* [WORK TO BE COMPLETED] Below are records to transcribe exactly, without their pictures.

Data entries
------------------------
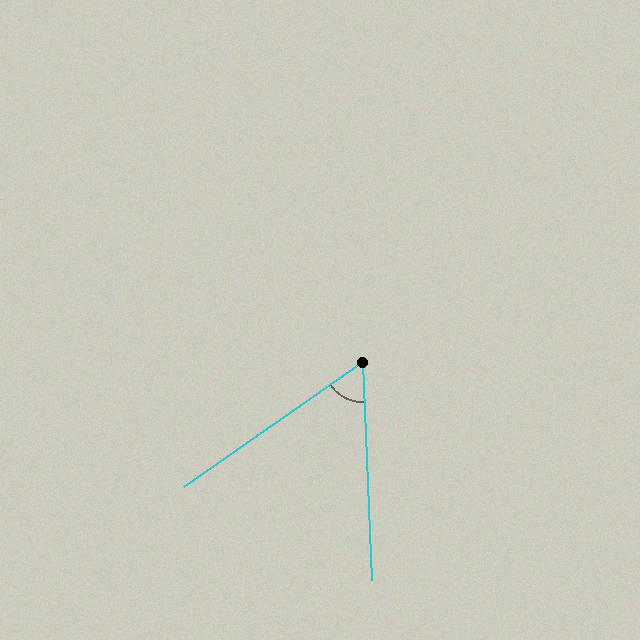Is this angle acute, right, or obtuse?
It is acute.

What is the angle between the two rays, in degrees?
Approximately 57 degrees.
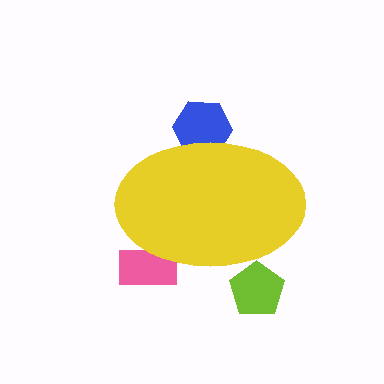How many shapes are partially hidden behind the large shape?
2 shapes are partially hidden.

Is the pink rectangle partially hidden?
Yes, the pink rectangle is partially hidden behind the yellow ellipse.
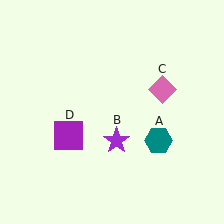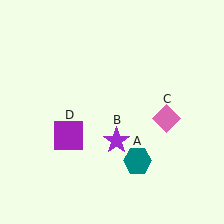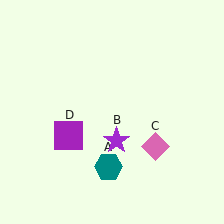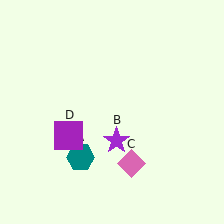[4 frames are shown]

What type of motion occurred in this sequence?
The teal hexagon (object A), pink diamond (object C) rotated clockwise around the center of the scene.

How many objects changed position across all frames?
2 objects changed position: teal hexagon (object A), pink diamond (object C).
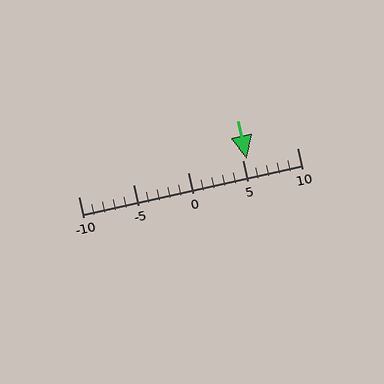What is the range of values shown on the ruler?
The ruler shows values from -10 to 10.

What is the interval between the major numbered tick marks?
The major tick marks are spaced 5 units apart.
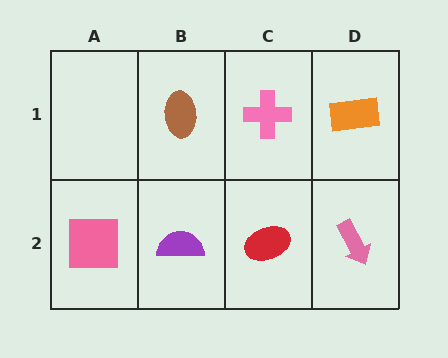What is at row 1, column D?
An orange rectangle.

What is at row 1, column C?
A pink cross.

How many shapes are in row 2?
4 shapes.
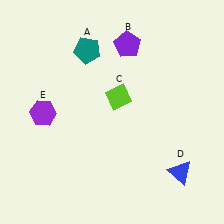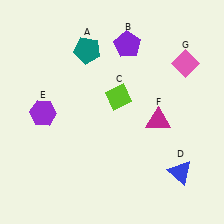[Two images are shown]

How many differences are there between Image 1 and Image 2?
There are 2 differences between the two images.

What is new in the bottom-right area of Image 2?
A magenta triangle (F) was added in the bottom-right area of Image 2.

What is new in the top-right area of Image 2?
A pink diamond (G) was added in the top-right area of Image 2.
------------------------
* [ANSWER TO THIS TASK]
Is this angle acute, right, or obtuse?
It is acute.

What is the angle between the two rays, in degrees?
Approximately 57 degrees.
How many shapes are partially hidden behind the large shape?
2 shapes are partially hidden.

Is the pink rectangle partially hidden?
Yes, the pink rectangle is partially hidden behind the yellow ellipse.
[4 frames are shown]

What type of motion occurred in this sequence?
The teal hexagon (object A), pink diamond (object C) rotated clockwise around the center of the scene.

How many objects changed position across all frames?
2 objects changed position: teal hexagon (object A), pink diamond (object C).
What is the range of values shown on the ruler?
The ruler shows values from -10 to 10.

What is the interval between the major numbered tick marks?
The major tick marks are spaced 5 units apart.
What is at row 1, column D?
An orange rectangle.

What is at row 1, column C?
A pink cross.

How many shapes are in row 2?
4 shapes.
[Two images are shown]

How many differences are there between Image 1 and Image 2?
There are 2 differences between the two images.

What is new in the bottom-right area of Image 2?
A magenta triangle (F) was added in the bottom-right area of Image 2.

What is new in the top-right area of Image 2?
A pink diamond (G) was added in the top-right area of Image 2.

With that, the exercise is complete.